Items listed in a dataset
══════════════════════════════
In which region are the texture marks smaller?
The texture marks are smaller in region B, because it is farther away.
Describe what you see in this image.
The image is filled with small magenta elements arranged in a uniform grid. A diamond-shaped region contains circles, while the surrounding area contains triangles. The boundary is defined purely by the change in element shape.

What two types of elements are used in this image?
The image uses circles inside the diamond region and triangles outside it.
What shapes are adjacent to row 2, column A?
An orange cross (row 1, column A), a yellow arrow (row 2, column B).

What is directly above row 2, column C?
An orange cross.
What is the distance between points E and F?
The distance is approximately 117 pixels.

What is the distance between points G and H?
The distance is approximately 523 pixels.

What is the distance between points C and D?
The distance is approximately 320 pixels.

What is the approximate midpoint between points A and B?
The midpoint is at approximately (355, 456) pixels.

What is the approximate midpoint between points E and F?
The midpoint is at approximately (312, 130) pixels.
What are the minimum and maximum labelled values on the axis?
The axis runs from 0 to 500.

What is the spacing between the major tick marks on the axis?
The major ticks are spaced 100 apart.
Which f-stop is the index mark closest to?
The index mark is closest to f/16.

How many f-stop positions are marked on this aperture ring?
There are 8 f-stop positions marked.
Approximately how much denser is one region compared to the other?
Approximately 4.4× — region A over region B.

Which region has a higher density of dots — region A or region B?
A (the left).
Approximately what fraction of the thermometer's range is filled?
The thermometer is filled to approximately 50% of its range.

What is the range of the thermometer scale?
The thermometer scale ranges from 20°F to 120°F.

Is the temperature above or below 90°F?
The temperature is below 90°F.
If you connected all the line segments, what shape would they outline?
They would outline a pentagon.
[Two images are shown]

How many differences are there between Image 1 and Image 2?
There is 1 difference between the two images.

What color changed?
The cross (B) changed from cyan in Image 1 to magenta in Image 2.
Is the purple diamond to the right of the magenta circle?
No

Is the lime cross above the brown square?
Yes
══════════════════════════════
- _Task description_
Which lines run from the one containing "[Two images are shown]" to the end of the entries above? Quote exactly those, and only those.

- _Result for this exercise_
[Two images are shown]

How many differences are there between Image 1 and Image 2?
There is 1 difference between the two images.

What color changed?
The cross (B) changed from cyan in Image 1 to magenta in Image 2.
Is the purple diamond to the right of the magenta circle?
No

Is the lime cross above the brown square?
Yes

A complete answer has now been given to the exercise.